Data supplied:
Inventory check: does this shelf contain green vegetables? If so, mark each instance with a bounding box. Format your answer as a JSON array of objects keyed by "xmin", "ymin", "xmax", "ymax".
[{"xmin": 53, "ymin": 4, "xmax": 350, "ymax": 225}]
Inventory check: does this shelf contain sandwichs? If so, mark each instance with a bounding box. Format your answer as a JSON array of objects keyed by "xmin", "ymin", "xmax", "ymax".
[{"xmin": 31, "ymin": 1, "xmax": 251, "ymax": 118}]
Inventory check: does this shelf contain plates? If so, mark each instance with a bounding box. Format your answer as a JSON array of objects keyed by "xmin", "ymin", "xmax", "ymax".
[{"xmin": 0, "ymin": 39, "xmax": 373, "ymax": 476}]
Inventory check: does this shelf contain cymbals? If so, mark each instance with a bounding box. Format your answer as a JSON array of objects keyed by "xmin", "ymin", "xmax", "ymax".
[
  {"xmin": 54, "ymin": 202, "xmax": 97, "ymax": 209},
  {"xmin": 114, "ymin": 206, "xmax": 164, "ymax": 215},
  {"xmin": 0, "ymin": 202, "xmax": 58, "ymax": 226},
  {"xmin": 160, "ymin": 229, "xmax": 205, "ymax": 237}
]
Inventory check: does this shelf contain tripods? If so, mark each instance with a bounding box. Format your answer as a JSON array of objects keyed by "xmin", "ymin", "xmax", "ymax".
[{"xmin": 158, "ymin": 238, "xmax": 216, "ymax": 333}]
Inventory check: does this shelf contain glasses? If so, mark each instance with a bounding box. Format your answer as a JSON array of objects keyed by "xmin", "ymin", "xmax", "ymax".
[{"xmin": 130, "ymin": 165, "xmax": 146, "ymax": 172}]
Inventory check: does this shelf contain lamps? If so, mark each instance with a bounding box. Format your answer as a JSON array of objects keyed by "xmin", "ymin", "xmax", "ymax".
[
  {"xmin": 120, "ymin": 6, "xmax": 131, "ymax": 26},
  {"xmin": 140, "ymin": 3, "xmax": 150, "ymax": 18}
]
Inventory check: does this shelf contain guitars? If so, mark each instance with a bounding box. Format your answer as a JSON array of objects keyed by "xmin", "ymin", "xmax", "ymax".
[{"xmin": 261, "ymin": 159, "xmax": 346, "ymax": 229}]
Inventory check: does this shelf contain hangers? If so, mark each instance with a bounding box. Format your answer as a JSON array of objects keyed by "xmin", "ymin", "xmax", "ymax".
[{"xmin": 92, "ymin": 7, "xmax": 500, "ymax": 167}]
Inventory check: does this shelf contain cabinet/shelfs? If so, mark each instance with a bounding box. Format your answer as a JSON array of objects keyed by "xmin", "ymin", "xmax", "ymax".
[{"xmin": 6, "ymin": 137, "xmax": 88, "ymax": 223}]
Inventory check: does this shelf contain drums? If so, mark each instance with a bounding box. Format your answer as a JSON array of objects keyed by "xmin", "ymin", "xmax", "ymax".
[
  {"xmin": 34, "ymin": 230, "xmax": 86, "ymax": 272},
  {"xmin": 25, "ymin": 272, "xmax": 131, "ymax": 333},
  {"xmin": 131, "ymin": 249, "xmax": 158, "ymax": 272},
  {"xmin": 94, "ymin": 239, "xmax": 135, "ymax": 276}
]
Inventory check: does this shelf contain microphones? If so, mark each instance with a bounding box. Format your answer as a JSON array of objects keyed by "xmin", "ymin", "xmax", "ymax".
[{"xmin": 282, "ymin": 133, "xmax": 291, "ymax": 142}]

Written instruction: Please state how many lines in the entries above contain the string "shelfs", giving only the number.

Result of this exercise: 1